# [GIVEN PROBLEM]
What you return should match every record exactly, with the images removed.

# [ENTRIES SHOWN]
★ ★ ★ ★

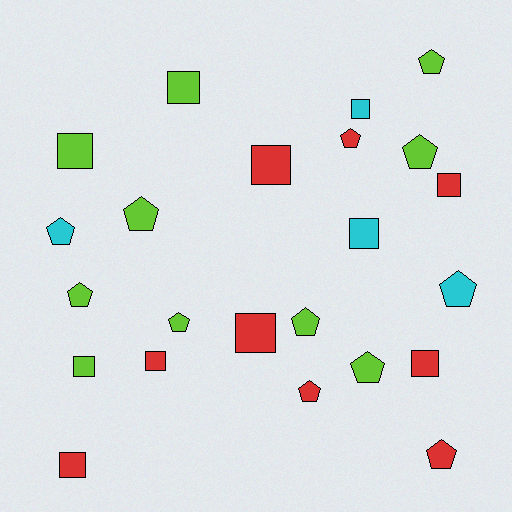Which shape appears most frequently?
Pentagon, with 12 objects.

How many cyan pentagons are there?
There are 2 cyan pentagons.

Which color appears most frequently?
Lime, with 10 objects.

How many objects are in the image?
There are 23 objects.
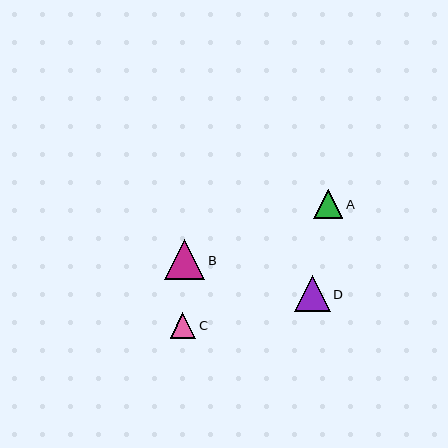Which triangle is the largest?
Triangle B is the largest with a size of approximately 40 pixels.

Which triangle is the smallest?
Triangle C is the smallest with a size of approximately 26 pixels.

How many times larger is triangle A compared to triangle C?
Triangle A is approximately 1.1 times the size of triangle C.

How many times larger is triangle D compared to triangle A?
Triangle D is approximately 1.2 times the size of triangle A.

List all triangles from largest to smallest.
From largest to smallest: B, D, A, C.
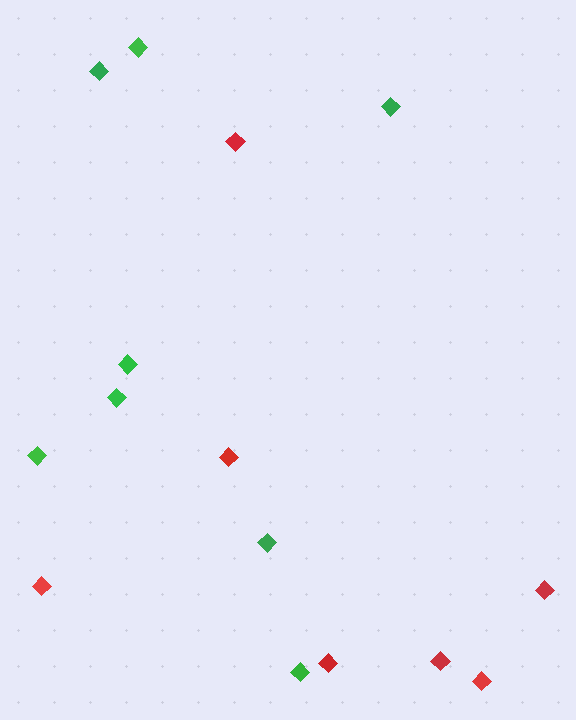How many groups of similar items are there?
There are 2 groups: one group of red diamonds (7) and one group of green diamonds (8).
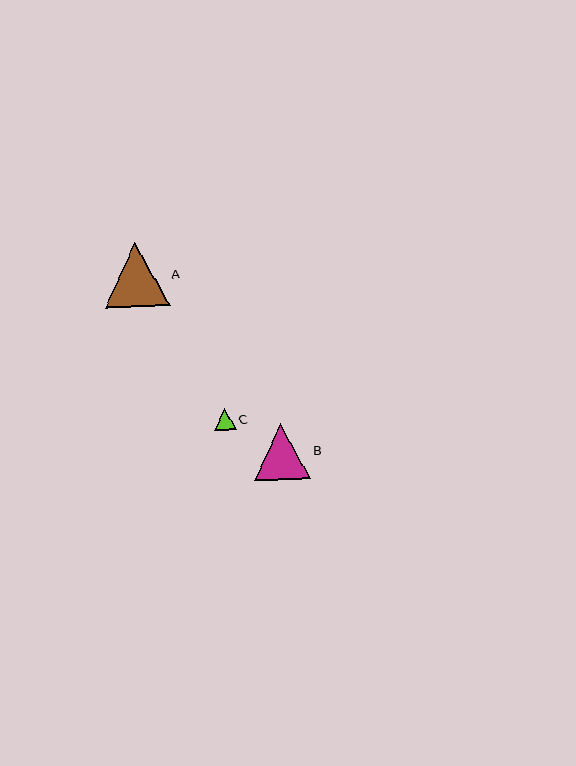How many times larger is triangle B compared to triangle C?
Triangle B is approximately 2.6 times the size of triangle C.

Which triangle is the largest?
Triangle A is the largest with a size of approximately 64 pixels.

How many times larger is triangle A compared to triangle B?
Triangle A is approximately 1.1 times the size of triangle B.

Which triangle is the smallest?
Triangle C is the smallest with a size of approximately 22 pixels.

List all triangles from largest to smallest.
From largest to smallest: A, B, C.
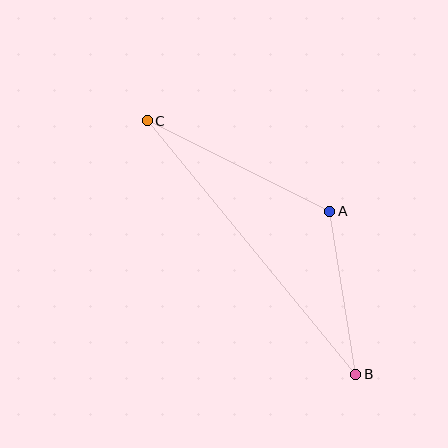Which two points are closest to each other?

★ ★ ★ ★

# [TASK ANSWER]
Which shape appears most frequently?
Pentagon, with 12 objects.

How many cyan pentagons are there?
There are 2 cyan pentagons.

Which color appears most frequently?
Lime, with 10 objects.

How many objects are in the image?
There are 23 objects.
Which triangle is the largest?
Triangle B is the largest with a size of approximately 40 pixels.

Which triangle is the smallest?
Triangle C is the smallest with a size of approximately 26 pixels.

How many times larger is triangle A compared to triangle C?
Triangle A is approximately 1.1 times the size of triangle C.

How many times larger is triangle D compared to triangle A?
Triangle D is approximately 1.2 times the size of triangle A.

List all triangles from largest to smallest.
From largest to smallest: B, D, A, C.
How many groups of similar items are there?
There are 2 groups: one group of red diamonds (7) and one group of green diamonds (8).
How many times larger is triangle B compared to triangle C?
Triangle B is approximately 2.6 times the size of triangle C.

Which triangle is the largest?
Triangle A is the largest with a size of approximately 64 pixels.

How many times larger is triangle A compared to triangle B?
Triangle A is approximately 1.1 times the size of triangle B.

Which triangle is the smallest?
Triangle C is the smallest with a size of approximately 22 pixels.

List all triangles from largest to smallest.
From largest to smallest: A, B, C.
Which two points are closest to each other?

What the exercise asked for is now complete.